— What you are asked to do —
Print every entry word for word, but omit the pictures.
○ ○ ○
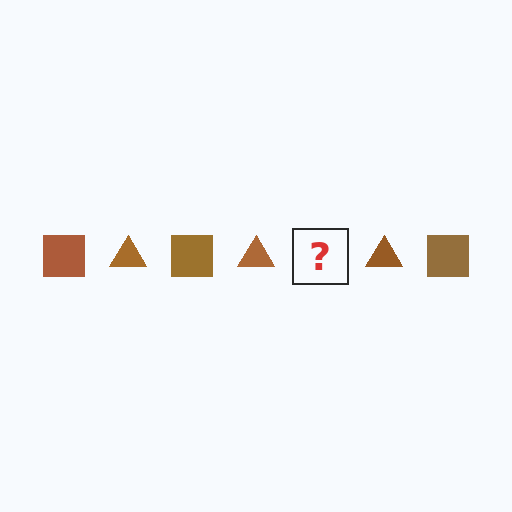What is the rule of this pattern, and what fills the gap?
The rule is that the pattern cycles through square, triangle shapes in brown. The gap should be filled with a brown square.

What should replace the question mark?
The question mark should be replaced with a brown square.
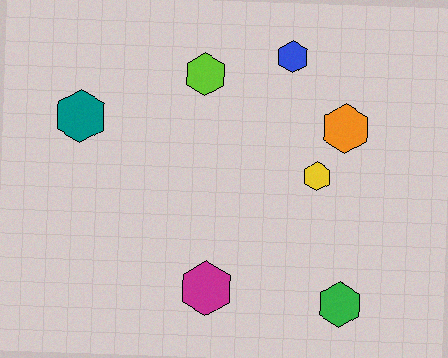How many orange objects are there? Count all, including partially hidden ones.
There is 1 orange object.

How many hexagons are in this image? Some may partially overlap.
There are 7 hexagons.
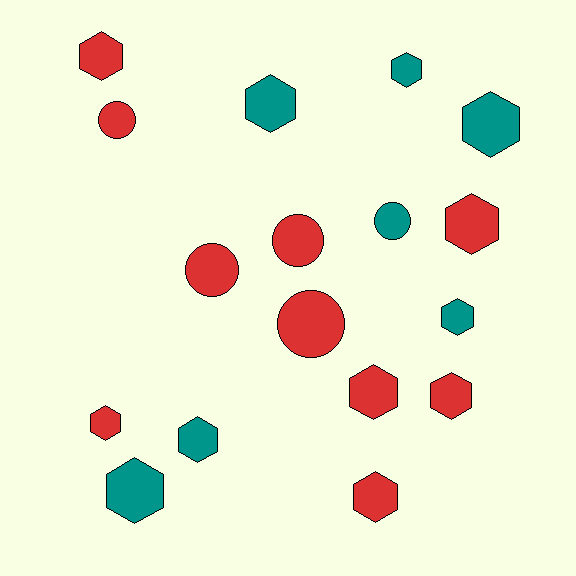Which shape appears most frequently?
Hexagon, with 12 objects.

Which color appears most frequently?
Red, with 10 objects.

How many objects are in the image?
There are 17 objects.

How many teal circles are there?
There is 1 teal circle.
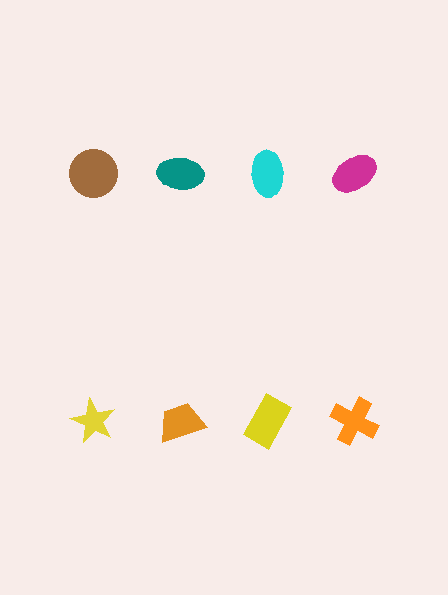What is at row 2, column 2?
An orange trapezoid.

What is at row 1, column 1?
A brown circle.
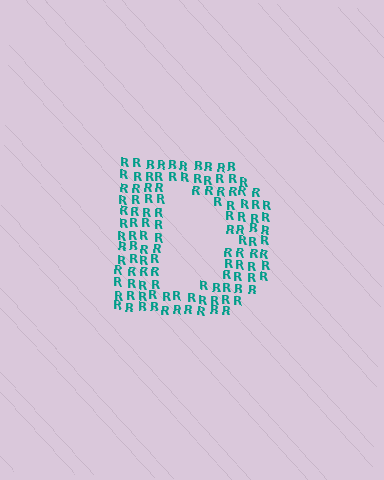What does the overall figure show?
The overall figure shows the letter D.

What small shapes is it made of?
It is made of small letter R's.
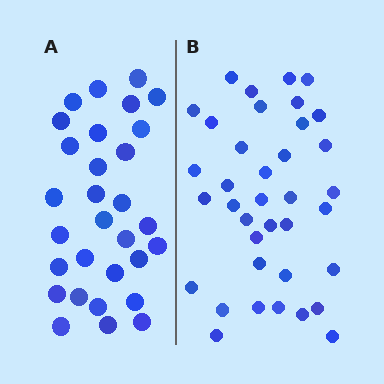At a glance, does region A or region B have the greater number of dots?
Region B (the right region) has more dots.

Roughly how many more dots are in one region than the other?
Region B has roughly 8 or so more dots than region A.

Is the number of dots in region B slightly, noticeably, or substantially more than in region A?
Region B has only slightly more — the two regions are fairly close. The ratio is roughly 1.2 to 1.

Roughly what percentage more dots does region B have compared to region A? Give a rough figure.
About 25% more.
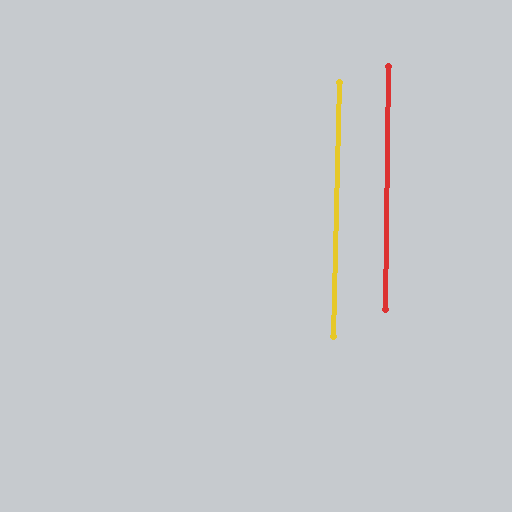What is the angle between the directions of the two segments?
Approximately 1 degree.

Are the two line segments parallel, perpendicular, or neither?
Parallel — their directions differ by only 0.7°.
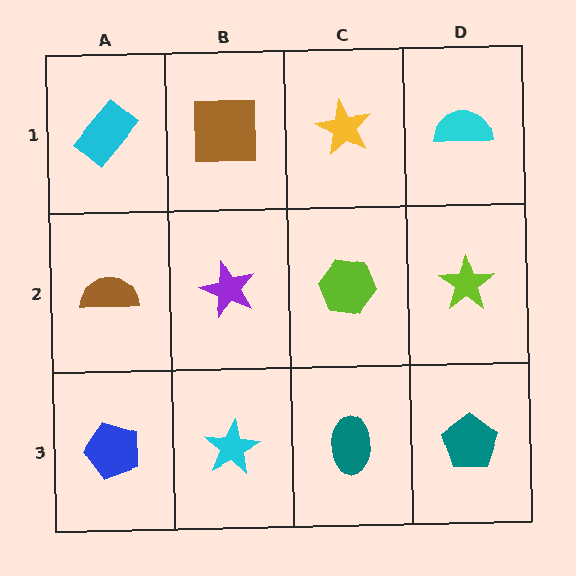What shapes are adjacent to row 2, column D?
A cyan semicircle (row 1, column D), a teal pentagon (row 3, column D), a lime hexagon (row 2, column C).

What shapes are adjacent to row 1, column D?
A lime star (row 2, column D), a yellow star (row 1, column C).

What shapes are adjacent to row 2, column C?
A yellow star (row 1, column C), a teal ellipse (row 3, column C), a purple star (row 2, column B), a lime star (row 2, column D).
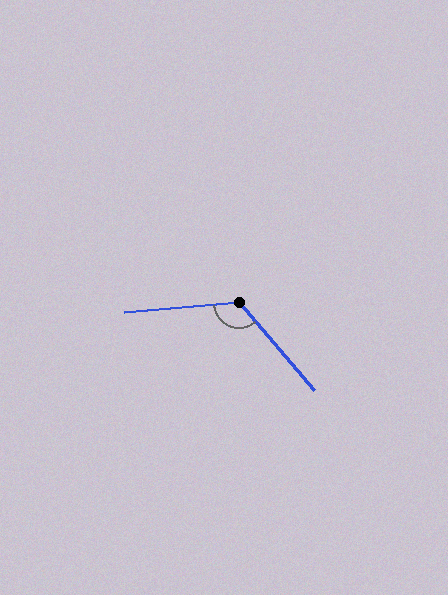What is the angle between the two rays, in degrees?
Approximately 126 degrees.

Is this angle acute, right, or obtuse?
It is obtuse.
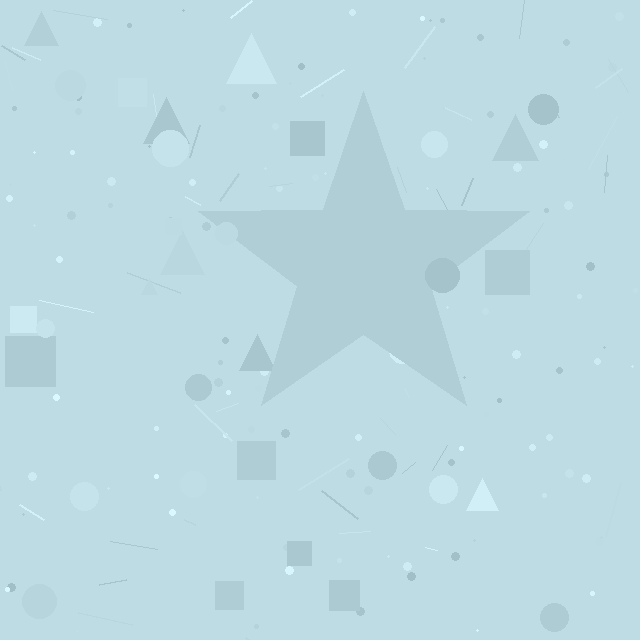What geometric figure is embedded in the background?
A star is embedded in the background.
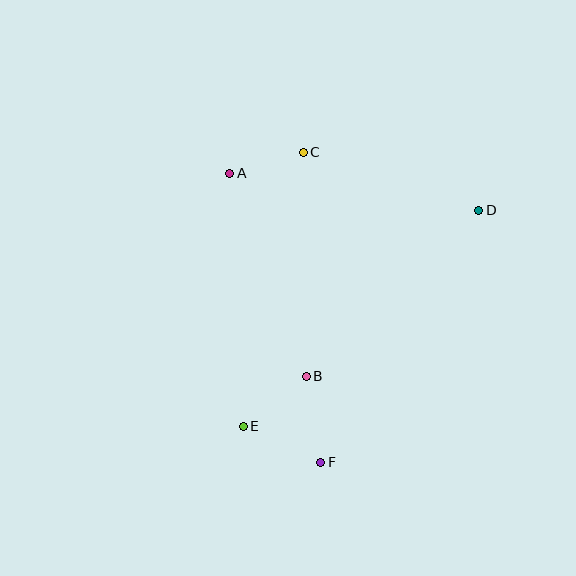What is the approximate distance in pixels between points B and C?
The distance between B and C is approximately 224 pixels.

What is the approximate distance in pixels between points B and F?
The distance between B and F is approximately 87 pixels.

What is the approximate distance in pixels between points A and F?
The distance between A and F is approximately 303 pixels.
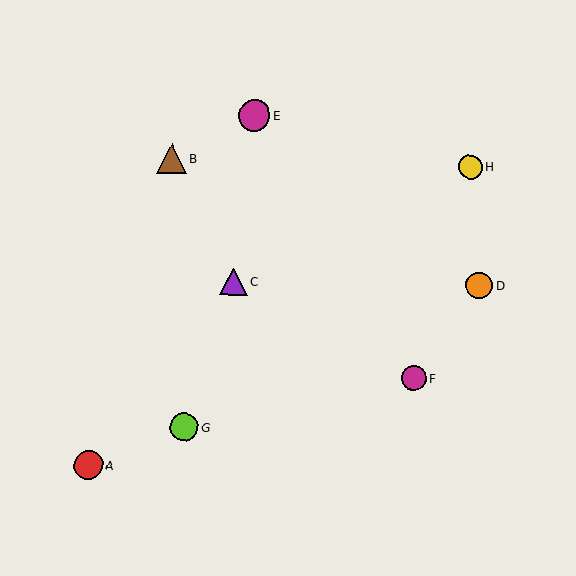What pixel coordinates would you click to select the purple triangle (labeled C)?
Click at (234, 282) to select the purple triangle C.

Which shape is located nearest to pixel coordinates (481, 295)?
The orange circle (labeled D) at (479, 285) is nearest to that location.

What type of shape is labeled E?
○ ○ ○
— Task output —
What is the rule of this pattern, and what fills the gap?
The rule is that the pattern cycles through square, triangle shapes in brown. The gap should be filled with a brown square.

What should replace the question mark?
The question mark should be replaced with a brown square.
How many orange objects are there? Count all, including partially hidden ones.
There is 1 orange object.

How many hexagons are in this image? Some may partially overlap.
There are 7 hexagons.
Which shape appears most frequently?
Hexagon, with 12 objects.

Which color appears most frequently?
Red, with 10 objects.

How many objects are in the image?
There are 17 objects.

How many teal circles are there?
There is 1 teal circle.
What is at row 2, column 2?
An orange trapezoid.

What is at row 1, column 1?
A brown circle.
What does the overall figure show?
The overall figure shows the letter D.

What small shapes is it made of?
It is made of small letter R's.
At a glance, does region A or region B have the greater number of dots?
Region B (the right region) has more dots.

Roughly how many more dots are in one region than the other?
Region B has roughly 8 or so more dots than region A.

Is the number of dots in region B slightly, noticeably, or substantially more than in region A?
Region B has only slightly more — the two regions are fairly close. The ratio is roughly 1.2 to 1.

Roughly what percentage more dots does region B have compared to region A? Give a rough figure.
About 25% more.
What is the angle between the directions of the two segments?
Approximately 1 degree.

Are the two line segments parallel, perpendicular, or neither?
Parallel — their directions differ by only 0.7°.
What shapes are adjacent to row 2, column D?
A cyan semicircle (row 1, column D), a teal pentagon (row 3, column D), a lime hexagon (row 2, column C).

What shapes are adjacent to row 1, column D?
A lime star (row 2, column D), a yellow star (row 1, column C).

What shapes are adjacent to row 2, column C?
A yellow star (row 1, column C), a teal ellipse (row 3, column C), a purple star (row 2, column B), a lime star (row 2, column D).
What is the angle between the two rays, in degrees?
Approximately 126 degrees.

Is this angle acute, right, or obtuse?
It is obtuse.
What geometric figure is embedded in the background?
A star is embedded in the background.
What is the approximate distance in pixels between points B and C?
The distance between B and C is approximately 224 pixels.

What is the approximate distance in pixels between points B and F?
The distance between B and F is approximately 87 pixels.

What is the approximate distance in pixels between points A and F?
The distance between A and F is approximately 303 pixels.
What pixel coordinates would you click to select the purple triangle (labeled C)?
Click at (234, 282) to select the purple triangle C.

Which shape is located nearest to pixel coordinates (481, 295)?
The orange circle (labeled D) at (479, 285) is nearest to that location.

What type of shape is labeled E?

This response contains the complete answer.